■ **Task objective**:
Repeat, word for word, the line with "Order the hexagons from largest to smallest." and each one after it to the end. No picture goes into the copy.

Items listed in a dataset
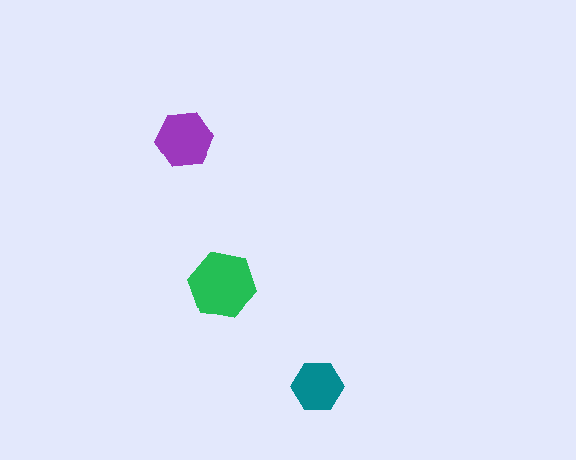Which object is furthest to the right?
The teal hexagon is rightmost.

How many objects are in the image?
There are 3 objects in the image.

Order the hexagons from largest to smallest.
the green one, the purple one, the teal one.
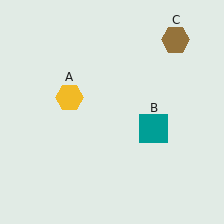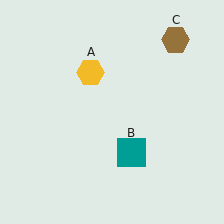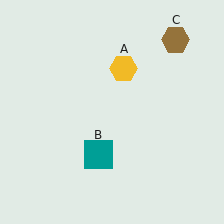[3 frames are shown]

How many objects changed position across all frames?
2 objects changed position: yellow hexagon (object A), teal square (object B).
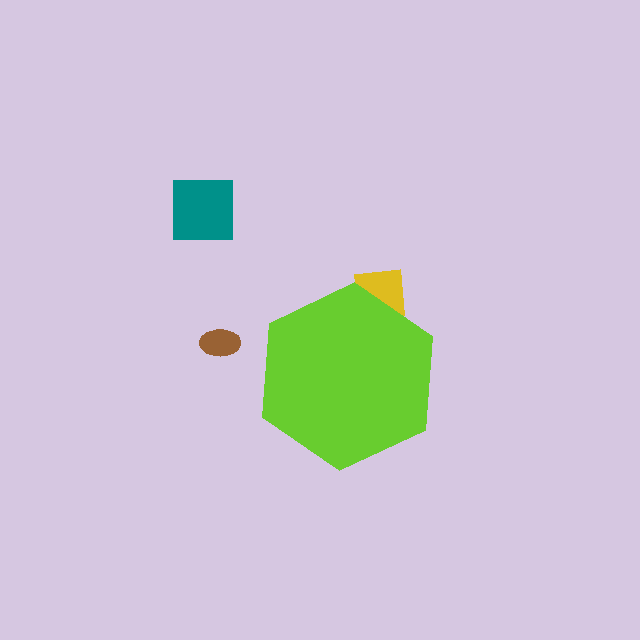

■ **The output**:
Order the hexagons from largest to smallest.
the green one, the purple one, the teal one.
[3 frames are shown]

How many objects changed position across all frames?
2 objects changed position: yellow hexagon (object A), teal square (object B).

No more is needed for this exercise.